## WORK REQUIRED
Omit all pictures, then retype the data exactly as given.

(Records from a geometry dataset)
=-=-=

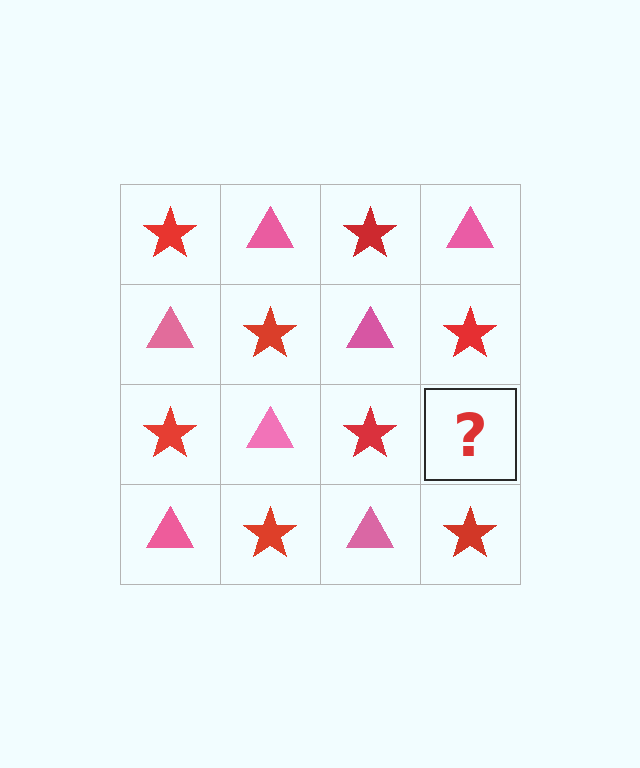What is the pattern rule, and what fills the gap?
The rule is that it alternates red star and pink triangle in a checkerboard pattern. The gap should be filled with a pink triangle.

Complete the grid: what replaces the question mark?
The question mark should be replaced with a pink triangle.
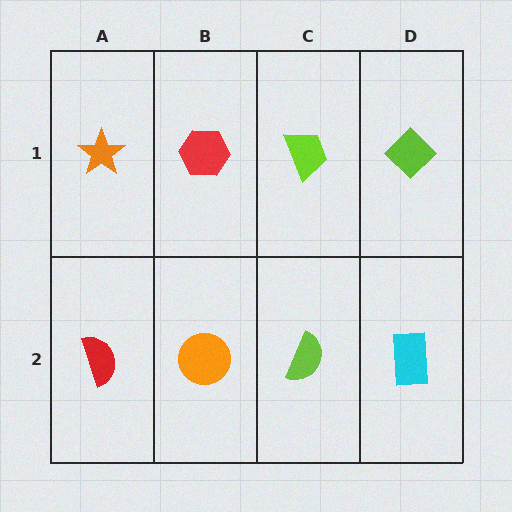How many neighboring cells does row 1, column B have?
3.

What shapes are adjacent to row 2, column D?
A lime diamond (row 1, column D), a lime semicircle (row 2, column C).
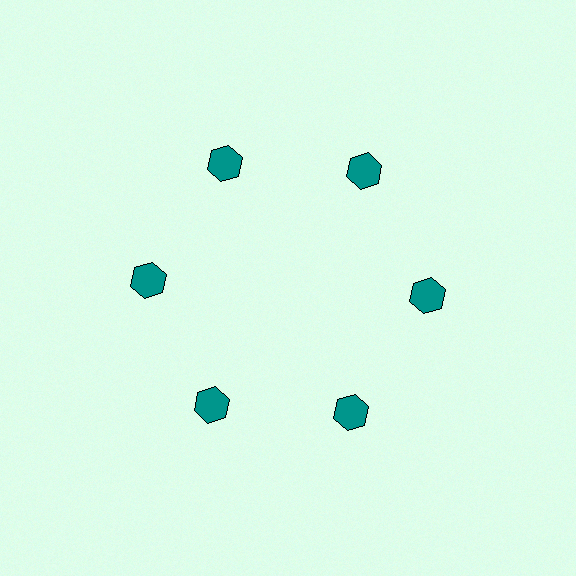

=-=-=

## TASK RESPONSE
What is the pattern rule, and what fills the gap?
The rule is that it alternates red star and pink triangle in a checkerboard pattern. The gap should be filled with a pink triangle.

Complete the grid: what replaces the question mark?
The question mark should be replaced with a pink triangle.
How many neighboring cells does row 1, column B have?
3.

What shapes are adjacent to row 2, column D?
A lime diamond (row 1, column D), a lime semicircle (row 2, column C).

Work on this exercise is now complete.